*Geometric shape question records*:

- - - - -

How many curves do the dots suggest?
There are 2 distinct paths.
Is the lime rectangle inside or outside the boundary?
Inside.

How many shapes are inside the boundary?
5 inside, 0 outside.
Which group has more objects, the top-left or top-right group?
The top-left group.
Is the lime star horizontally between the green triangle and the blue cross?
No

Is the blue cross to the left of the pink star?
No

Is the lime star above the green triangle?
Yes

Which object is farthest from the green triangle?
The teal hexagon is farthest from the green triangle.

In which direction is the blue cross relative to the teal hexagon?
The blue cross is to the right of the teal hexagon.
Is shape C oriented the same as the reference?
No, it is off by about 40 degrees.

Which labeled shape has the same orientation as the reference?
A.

- - - - -

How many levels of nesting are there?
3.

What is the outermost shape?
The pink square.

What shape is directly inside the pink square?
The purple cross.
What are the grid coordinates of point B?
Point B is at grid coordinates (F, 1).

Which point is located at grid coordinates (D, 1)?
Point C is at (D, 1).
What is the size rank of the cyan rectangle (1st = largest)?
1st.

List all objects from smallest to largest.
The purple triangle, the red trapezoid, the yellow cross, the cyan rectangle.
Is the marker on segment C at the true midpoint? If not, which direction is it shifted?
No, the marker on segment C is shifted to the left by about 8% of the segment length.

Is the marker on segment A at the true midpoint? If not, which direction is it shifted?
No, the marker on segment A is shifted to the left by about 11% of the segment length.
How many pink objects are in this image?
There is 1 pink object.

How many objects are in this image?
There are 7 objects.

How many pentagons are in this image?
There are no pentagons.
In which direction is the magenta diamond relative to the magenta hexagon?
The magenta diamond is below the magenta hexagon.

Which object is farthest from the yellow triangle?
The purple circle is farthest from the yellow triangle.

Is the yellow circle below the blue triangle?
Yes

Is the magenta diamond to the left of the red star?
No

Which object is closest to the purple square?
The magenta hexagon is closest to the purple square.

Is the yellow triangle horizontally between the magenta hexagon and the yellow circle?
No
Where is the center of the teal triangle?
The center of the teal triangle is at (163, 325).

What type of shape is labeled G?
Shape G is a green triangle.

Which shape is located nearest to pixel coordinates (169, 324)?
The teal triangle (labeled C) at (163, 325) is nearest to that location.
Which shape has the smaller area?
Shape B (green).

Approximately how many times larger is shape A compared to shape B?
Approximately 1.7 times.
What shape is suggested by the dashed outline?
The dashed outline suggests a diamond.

- - - - -

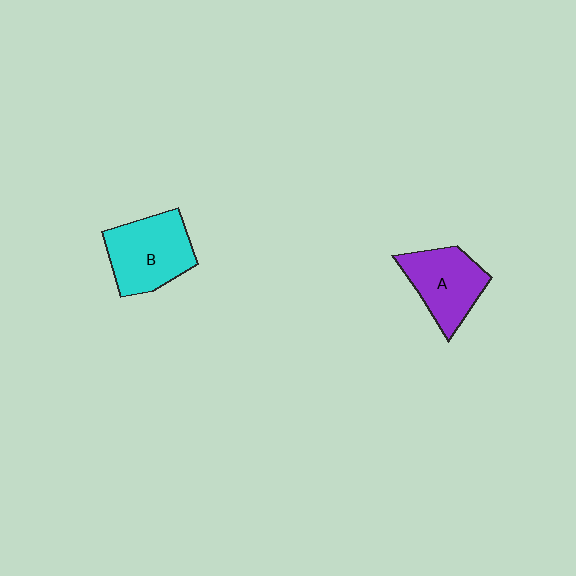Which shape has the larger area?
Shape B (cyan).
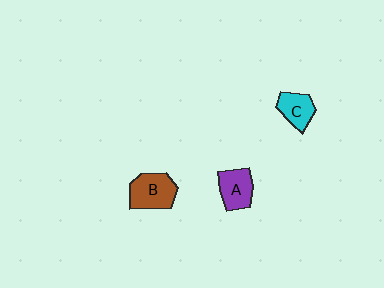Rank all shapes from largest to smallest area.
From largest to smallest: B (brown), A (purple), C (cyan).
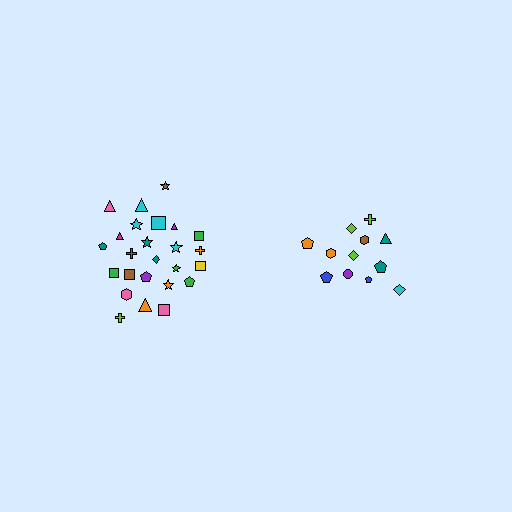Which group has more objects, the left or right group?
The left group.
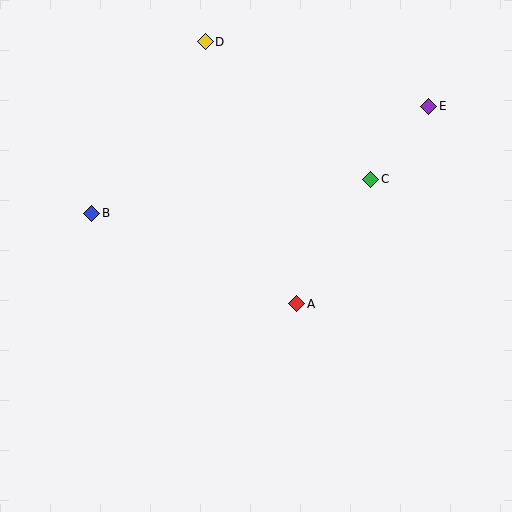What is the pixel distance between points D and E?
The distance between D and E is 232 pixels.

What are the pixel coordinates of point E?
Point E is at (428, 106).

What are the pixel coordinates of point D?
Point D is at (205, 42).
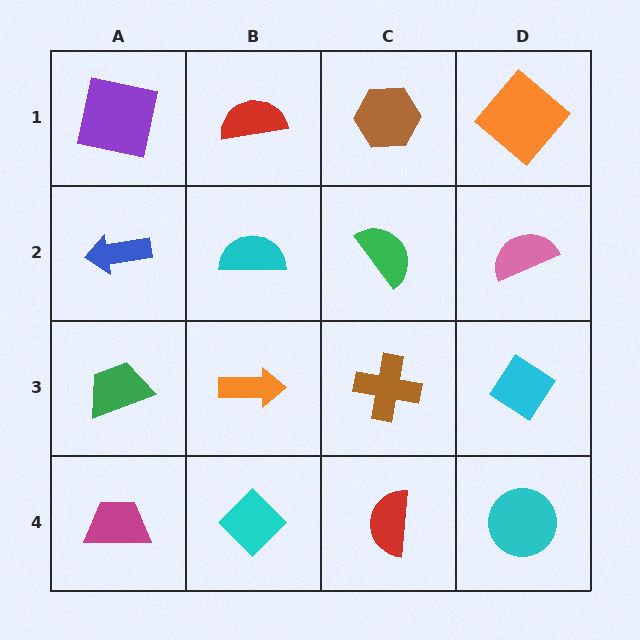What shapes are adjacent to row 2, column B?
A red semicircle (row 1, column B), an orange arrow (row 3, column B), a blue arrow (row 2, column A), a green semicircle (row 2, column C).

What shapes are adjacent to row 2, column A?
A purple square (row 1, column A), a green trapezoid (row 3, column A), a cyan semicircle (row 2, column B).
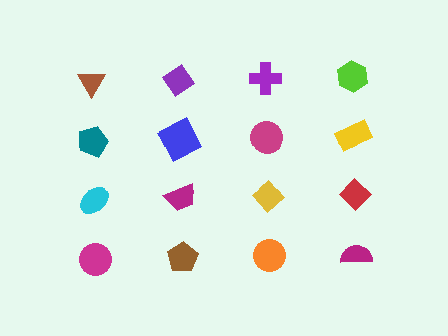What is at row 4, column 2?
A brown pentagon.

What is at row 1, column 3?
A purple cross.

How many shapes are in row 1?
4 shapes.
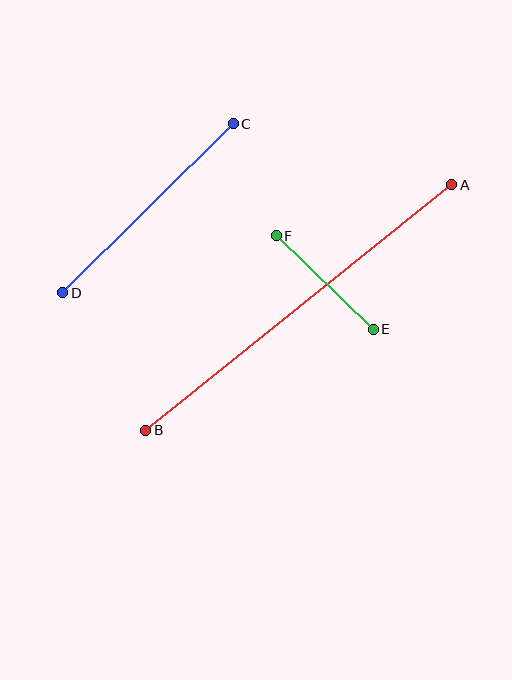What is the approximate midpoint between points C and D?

- - - - -

*DO THIS*:
Exactly the lines starting at the line containing "Which group has more objects, the left" and ending at the line containing "What is the approximate" should be transcribed, both included; omit the pictures.

*RESPONSE TO THIS TASK*:
Which group has more objects, the left or right group?
The left group.
What is the pixel distance between points D and E?
The distance between D and E is 232 pixels.

What are the pixel coordinates of point E?
Point E is at (428, 106).

What are the pixel coordinates of point D?
Point D is at (205, 42).
What shapes are adjacent to row 2, column B?
A red semicircle (row 1, column B), an orange arrow (row 3, column B), a blue arrow (row 2, column A), a green semicircle (row 2, column C).

What shapes are adjacent to row 2, column A?
A purple square (row 1, column A), a green trapezoid (row 3, column A), a cyan semicircle (row 2, column B).
What is at row 4, column 2?
A brown pentagon.

What is at row 1, column 3?
A purple cross.

How many shapes are in row 1?
4 shapes.
What is the approximate midpoint between points C and D?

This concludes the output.